Written exercise.
Restate the entire listing word for word.

▽

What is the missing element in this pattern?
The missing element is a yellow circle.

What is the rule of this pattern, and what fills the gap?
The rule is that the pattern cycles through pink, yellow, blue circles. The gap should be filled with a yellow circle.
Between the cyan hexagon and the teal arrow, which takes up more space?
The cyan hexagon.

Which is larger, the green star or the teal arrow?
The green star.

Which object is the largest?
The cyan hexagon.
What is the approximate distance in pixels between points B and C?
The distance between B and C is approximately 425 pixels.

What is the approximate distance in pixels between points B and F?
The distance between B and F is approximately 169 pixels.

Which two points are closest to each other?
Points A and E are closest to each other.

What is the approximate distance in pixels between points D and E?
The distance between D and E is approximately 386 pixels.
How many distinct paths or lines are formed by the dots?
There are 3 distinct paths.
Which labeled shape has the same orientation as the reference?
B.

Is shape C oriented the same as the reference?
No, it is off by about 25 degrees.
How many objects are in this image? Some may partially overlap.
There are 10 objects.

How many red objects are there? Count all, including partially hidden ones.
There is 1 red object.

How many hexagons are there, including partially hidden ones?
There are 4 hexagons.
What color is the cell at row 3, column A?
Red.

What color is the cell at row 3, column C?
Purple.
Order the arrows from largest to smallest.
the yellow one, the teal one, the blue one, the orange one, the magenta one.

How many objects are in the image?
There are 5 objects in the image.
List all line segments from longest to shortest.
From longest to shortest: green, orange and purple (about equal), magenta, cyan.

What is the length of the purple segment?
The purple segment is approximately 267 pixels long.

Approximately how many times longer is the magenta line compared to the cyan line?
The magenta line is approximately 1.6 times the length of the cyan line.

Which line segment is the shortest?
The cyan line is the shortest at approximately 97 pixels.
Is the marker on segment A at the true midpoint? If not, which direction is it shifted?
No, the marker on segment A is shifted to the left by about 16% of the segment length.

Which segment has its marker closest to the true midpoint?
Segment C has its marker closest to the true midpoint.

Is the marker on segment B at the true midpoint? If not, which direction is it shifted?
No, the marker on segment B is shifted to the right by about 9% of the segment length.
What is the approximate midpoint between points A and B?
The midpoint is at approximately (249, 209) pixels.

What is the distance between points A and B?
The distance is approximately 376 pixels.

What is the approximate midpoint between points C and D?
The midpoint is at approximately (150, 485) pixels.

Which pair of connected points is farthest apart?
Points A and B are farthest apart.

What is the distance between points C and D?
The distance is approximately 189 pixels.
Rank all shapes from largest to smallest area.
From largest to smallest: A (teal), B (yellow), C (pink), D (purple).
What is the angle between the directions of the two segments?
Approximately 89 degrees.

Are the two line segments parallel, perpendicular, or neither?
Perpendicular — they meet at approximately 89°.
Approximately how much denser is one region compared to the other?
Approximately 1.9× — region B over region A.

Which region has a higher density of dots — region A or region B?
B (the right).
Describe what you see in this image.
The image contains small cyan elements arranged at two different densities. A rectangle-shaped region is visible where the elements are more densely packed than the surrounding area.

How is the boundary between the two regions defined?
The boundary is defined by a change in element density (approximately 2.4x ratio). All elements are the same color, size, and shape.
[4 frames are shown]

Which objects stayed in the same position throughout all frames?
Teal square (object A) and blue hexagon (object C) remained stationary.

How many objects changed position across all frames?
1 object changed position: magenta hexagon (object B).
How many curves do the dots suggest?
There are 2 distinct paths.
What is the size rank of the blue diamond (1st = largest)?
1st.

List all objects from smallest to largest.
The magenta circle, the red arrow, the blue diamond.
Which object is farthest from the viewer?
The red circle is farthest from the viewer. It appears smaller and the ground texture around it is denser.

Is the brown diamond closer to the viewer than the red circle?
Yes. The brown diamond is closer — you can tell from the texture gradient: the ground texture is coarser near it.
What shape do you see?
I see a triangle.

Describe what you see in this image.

△

Full answer.
What is the missing element in this pattern?
The missing element is a yellow circle.

What is the rule of this pattern, and what fills the gap?
The rule is that the pattern cycles through pink, yellow, blue circles. The gap should be filled with a yellow circle.
Between the cyan hexagon and the teal arrow, which takes up more space?
The cyan hexagon.

Which is larger, the green star or the teal arrow?
The green star.

Which object is the largest?
The cyan hexagon.
What is the approximate distance in pixels between points B and C?
The distance between B and C is approximately 425 pixels.

What is the approximate distance in pixels between points B and F?
The distance between B and F is approximately 169 pixels.

Which two points are closest to each other?
Points A and E are closest to each other.

What is the approximate distance in pixels between points D and E?
The distance between D and E is approximately 386 pixels.
How many distinct paths or lines are formed by the dots?
There are 3 distinct paths.
Which labeled shape has the same orientation as the reference?
B.

Is shape C oriented the same as the reference?
No, it is off by about 25 degrees.
How many objects are in this image? Some may partially overlap.
There are 10 objects.

How many red objects are there? Count all, including partially hidden ones.
There is 1 red object.

How many hexagons are there, including partially hidden ones?
There are 4 hexagons.
What color is the cell at row 3, column A?
Red.

What color is the cell at row 3, column C?
Purple.
Order the arrows from largest to smallest.
the yellow one, the teal one, the blue one, the orange one, the magenta one.

How many objects are in the image?
There are 5 objects in the image.
List all line segments from longest to shortest.
From longest to shortest: green, orange and purple (about equal), magenta, cyan.

What is the length of the purple segment?
The purple segment is approximately 267 pixels long.

Approximately how many times longer is the magenta line compared to the cyan line?
The magenta line is approximately 1.6 times the length of the cyan line.

Which line segment is the shortest?
The cyan line is the shortest at approximately 97 pixels.
Is the marker on segment A at the true midpoint? If not, which direction is it shifted?
No, the marker on segment A is shifted to the left by about 16% of the segment length.

Which segment has its marker closest to the true midpoint?
Segment C has its marker closest to the true midpoint.

Is the marker on segment B at the true midpoint? If not, which direction is it shifted?
No, the marker on segment B is shifted to the right by about 9% of the segment length.
What is the approximate midpoint between points A and B?
The midpoint is at approximately (249, 209) pixels.

What is the distance between points A and B?
The distance is approximately 376 pixels.

What is the approximate midpoint between points C and D?
The midpoint is at approximately (150, 485) pixels.

Which pair of connected points is farthest apart?
Points A and B are farthest apart.

What is the distance between points C and D?
The distance is approximately 189 pixels.
Rank all shapes from largest to smallest area.
From largest to smallest: A (teal), B (yellow), C (pink), D (purple).
What is the angle between the directions of the two segments?
Approximately 89 degrees.

Are the two line segments parallel, perpendicular, or neither?
Perpendicular — they meet at approximately 89°.
Approximately how much denser is one region compared to the other?
Approximately 1.9× — region B over region A.

Which region has a higher density of dots — region A or region B?
B (the right).
Describe what you see in this image.
The image contains small cyan elements arranged at two different densities. A rectangle-shaped region is visible where the elements are more densely packed than the surrounding area.

How is the boundary between the two regions defined?
The boundary is defined by a change in element density (approximately 2.4x ratio). All elements are the same color, size, and shape.
[4 frames are shown]

Which objects stayed in the same position throughout all frames?
Teal square (object A) and blue hexagon (object C) remained stationary.

How many objects changed position across all frames?
1 object changed position: magenta hexagon (object B).
How many curves do the dots suggest?
There are 2 distinct paths.
What is the size rank of the blue diamond (1st = largest)?
1st.

List all objects from smallest to largest.
The magenta circle, the red arrow, the blue diamond.
Which object is farthest from the viewer?
The red circle is farthest from the viewer. It appears smaller and the ground texture around it is denser.

Is the brown diamond closer to the viewer than the red circle?
Yes. The brown diamond is closer — you can tell from the texture gradient: the ground texture is coarser near it.
What shape do you see?
I see a triangle.

Describe what you see in this image.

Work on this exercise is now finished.